• _RAW DATA_:
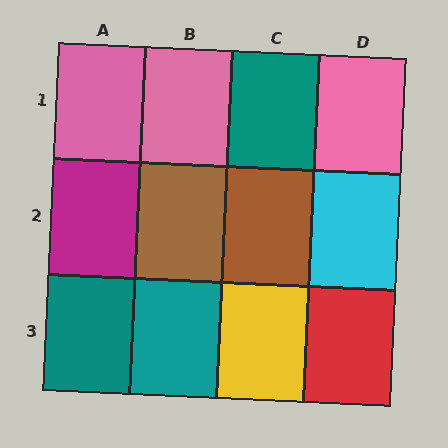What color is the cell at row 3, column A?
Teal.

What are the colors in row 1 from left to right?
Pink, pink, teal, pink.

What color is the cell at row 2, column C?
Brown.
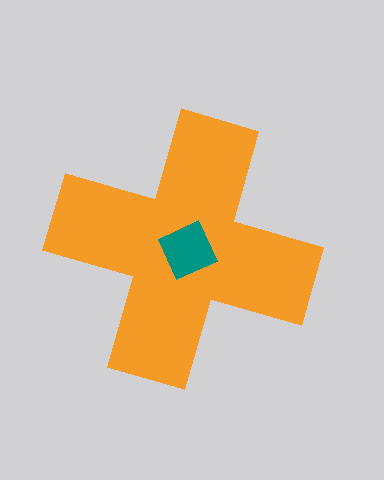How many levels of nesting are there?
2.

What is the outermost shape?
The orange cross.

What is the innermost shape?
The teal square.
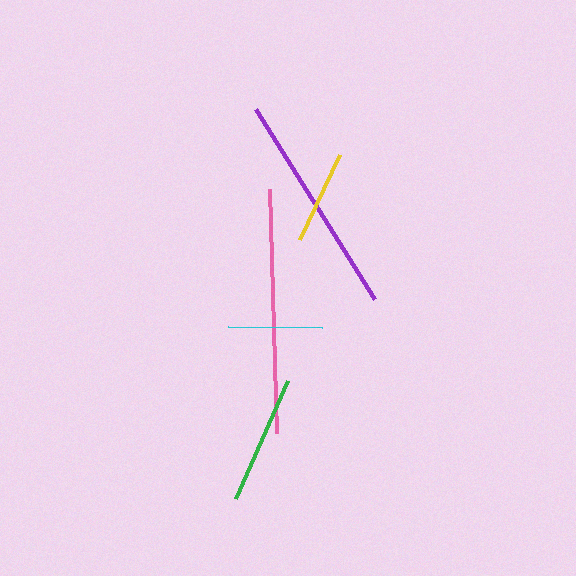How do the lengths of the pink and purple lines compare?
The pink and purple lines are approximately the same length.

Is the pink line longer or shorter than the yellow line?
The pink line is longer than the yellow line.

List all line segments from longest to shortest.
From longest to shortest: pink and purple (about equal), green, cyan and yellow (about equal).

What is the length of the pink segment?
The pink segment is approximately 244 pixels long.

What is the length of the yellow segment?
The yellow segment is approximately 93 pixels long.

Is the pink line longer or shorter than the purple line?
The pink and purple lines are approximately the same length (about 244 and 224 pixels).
...
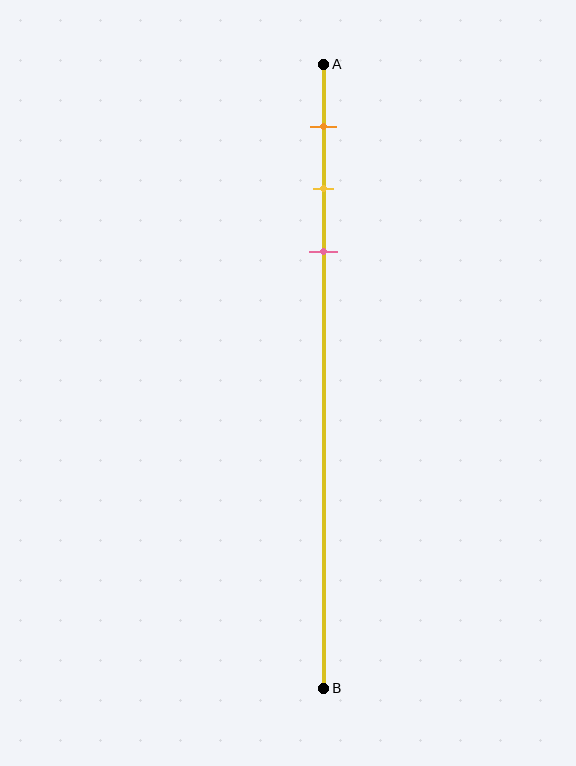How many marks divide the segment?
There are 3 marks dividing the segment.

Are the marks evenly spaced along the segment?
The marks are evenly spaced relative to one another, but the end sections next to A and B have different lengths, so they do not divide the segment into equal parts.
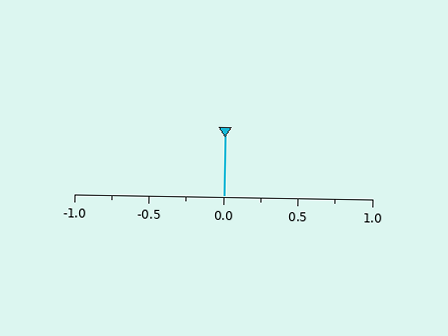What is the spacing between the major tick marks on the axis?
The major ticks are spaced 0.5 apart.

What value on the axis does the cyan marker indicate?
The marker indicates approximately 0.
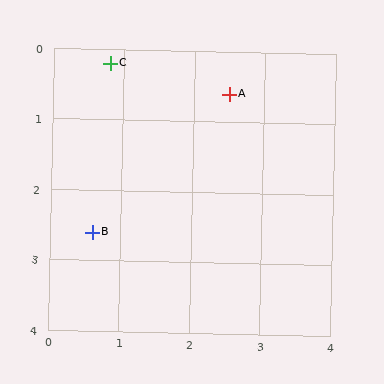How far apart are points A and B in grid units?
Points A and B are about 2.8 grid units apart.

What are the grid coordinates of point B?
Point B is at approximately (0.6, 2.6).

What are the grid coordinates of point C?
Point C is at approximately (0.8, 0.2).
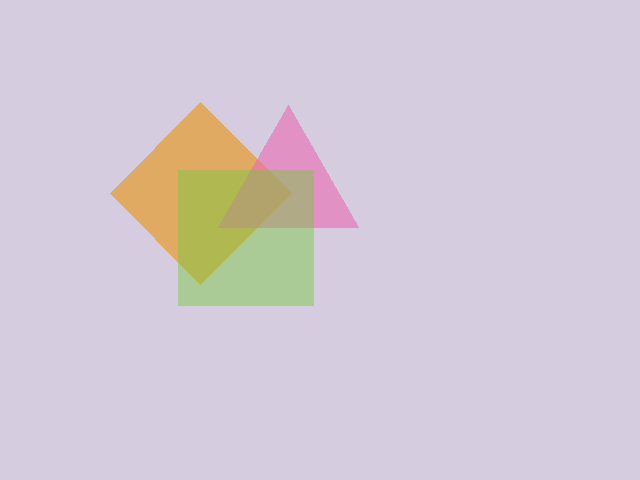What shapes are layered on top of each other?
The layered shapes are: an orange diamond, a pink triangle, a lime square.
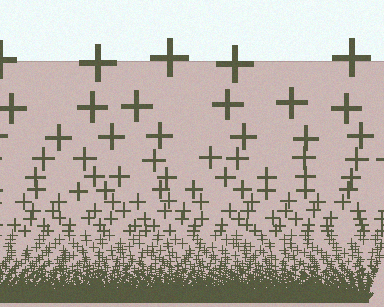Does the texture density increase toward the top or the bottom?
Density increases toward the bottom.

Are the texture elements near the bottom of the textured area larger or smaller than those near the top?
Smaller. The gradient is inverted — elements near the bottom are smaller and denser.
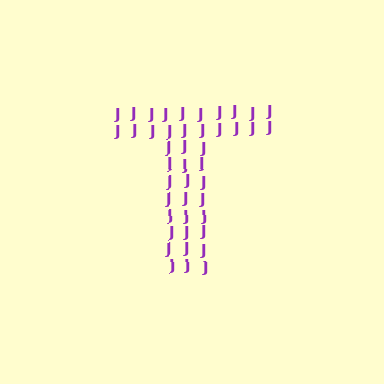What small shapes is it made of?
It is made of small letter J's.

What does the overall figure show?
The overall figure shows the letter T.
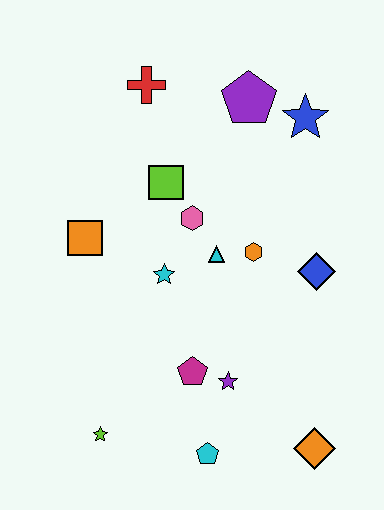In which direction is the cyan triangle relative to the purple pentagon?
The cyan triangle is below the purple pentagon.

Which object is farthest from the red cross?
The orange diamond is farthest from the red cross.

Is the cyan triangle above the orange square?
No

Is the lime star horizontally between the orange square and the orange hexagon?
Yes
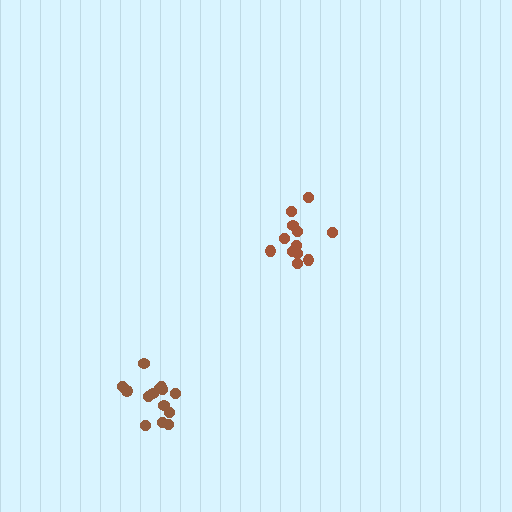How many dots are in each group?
* * *
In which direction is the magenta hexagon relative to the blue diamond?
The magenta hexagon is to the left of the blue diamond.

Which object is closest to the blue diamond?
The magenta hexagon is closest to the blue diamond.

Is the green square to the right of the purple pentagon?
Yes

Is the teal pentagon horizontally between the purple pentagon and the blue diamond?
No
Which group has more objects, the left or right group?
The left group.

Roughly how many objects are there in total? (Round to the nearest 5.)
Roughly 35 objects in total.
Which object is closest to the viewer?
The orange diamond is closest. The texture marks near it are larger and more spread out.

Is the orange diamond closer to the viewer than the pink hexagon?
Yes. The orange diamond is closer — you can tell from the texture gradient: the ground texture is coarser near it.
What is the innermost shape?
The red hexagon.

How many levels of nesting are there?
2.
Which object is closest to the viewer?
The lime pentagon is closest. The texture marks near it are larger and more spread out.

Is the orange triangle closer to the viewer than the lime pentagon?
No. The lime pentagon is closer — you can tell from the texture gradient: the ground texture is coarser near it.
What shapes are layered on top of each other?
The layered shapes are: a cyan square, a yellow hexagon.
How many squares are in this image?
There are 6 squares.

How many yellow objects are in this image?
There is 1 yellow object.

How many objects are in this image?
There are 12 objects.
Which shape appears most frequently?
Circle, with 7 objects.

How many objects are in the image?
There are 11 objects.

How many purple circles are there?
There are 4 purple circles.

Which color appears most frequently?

• _TO DO_: From the records above, print exactly the lines that run from the line with "How many objects are in the image?" to the line with "Which color appears most frequently?", inclusive.

• _WRITTEN ANSWER_:
How many objects are in the image?
There are 11 objects.

How many purple circles are there?
There are 4 purple circles.

Which color appears most frequently?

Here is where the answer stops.